— start of Raw data —

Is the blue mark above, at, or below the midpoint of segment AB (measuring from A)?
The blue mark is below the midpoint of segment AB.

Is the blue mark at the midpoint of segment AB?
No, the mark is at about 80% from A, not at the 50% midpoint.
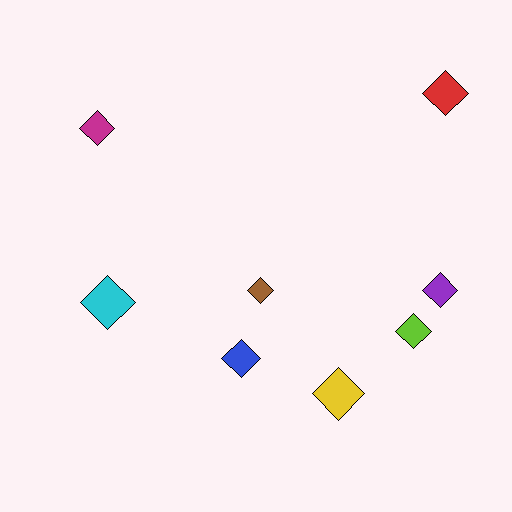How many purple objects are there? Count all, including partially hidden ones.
There is 1 purple object.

— end of Raw data —

Exercise directions
Write out exactly, and nothing more than, the lines of the entries above from the line containing "Is the blue mark at" through the final line; omit any pictures.

Solution
Is the blue mark at the midpoint of segment AB?
No, the mark is at about 80% from A, not at the 50% midpoint.
How many purple objects are there? Count all, including partially hidden ones.
There is 1 purple object.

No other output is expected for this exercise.